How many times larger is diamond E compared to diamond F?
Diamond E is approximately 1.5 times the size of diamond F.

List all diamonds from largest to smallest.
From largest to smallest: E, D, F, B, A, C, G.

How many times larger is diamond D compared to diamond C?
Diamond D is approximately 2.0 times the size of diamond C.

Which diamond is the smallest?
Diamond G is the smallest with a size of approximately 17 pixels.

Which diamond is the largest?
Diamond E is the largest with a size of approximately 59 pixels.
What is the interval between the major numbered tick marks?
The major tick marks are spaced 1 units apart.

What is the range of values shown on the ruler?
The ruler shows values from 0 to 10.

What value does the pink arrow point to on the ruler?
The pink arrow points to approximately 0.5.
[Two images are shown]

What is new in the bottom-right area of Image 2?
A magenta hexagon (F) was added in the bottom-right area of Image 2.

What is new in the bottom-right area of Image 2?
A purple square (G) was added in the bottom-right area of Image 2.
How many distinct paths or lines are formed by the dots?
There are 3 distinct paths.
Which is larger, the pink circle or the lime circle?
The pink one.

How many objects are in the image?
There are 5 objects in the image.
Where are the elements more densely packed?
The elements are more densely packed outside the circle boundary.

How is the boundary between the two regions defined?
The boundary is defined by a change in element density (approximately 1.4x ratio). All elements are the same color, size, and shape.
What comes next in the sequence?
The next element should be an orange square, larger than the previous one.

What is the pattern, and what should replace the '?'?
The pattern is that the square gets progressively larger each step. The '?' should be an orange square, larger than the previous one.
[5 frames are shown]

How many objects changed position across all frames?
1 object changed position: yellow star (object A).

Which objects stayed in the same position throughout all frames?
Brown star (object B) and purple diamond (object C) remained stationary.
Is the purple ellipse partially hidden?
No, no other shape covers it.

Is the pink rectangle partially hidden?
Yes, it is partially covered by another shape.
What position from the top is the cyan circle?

:::::

#### What to do:
Each line of the listing should be copied exactly.

#### Answer below:
How many times larger is diamond E compared to diamond F?
Diamond E is approximately 1.5 times the size of diamond F.

List all diamonds from largest to smallest.
From largest to smallest: E, D, F, B, A, C, G.

How many times larger is diamond D compared to diamond C?
Diamond D is approximately 2.0 times the size of diamond C.

Which diamond is the smallest?
Diamond G is the smallest with a size of approximately 17 pixels.

Which diamond is the largest?
Diamond E is the largest with a size of approximately 59 pixels.
What is the interval between the major numbered tick marks?
The major tick marks are spaced 1 units apart.

What is the range of values shown on the ruler?
The ruler shows values from 0 to 10.

What value does the pink arrow point to on the ruler?
The pink arrow points to approximately 0.5.
[Two images are shown]

What is new in the bottom-right area of Image 2?
A magenta hexagon (F) was added in the bottom-right area of Image 2.

What is new in the bottom-right area of Image 2?
A purple square (G) was added in the bottom-right area of Image 2.
How many distinct paths or lines are formed by the dots?
There are 3 distinct paths.
Which is larger, the pink circle or the lime circle?
The pink one.

How many objects are in the image?
There are 5 objects in the image.
Where are the elements more densely packed?
The elements are more densely packed outside the circle boundary.

How is the boundary between the two regions defined?
The boundary is defined by a change in element density (approximately 1.4x ratio). All elements are the same color, size, and shape.
What comes next in the sequence?
The next element should be an orange square, larger than the previous one.

What is the pattern, and what should replace the '?'?
The pattern is that the square gets progressively larger each step. The '?' should be an orange square, larger than the previous one.
[5 frames are shown]

How many objects changed position across all frames?
1 object changed position: yellow star (object A).

Which objects stayed in the same position throughout all frames?
Brown star (object B) and purple diamond (object C) remained stationary.
Is the purple ellipse partially hidden?
No, no other shape covers it.

Is the pink rectangle partially hidden?
Yes, it is partially covered by another shape.
What position from the top is the cyan circle?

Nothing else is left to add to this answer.